** Begin **

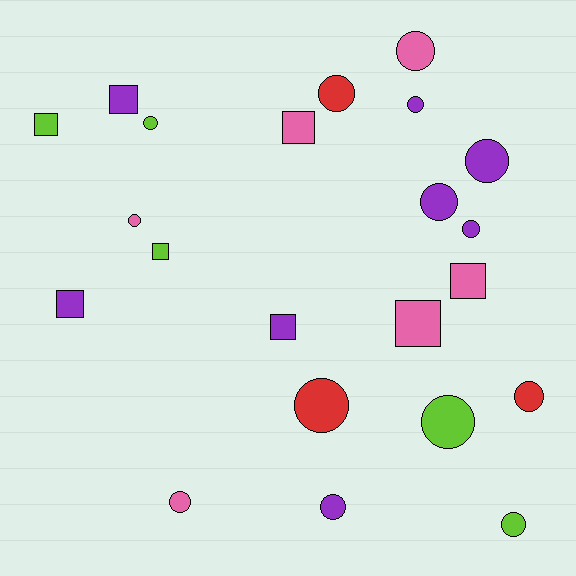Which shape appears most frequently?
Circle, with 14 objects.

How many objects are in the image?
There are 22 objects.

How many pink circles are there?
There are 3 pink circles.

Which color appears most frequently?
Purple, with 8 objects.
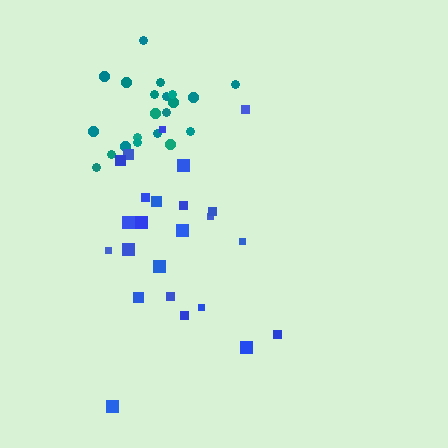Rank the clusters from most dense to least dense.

** End **
** Begin **

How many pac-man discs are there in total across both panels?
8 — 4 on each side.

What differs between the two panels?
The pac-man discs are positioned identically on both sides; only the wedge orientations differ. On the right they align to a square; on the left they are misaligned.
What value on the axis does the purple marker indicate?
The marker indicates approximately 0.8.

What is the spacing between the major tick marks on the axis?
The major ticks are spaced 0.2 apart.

** End **

* _Task goal_
Copy word for word every line from the one with "Which shape appears most frequently?" through the one with "Rank the clusters", including both. No pictures belong in the copy.

* _Task output_
Which shape appears most frequently?
Circle, with 14 objects.

How many objects are in the image?
There are 22 objects.

How many pink circles are there?
There are 3 pink circles.

Which color appears most frequently?
Purple, with 8 objects.
Rank the clusters from most dense to least dense.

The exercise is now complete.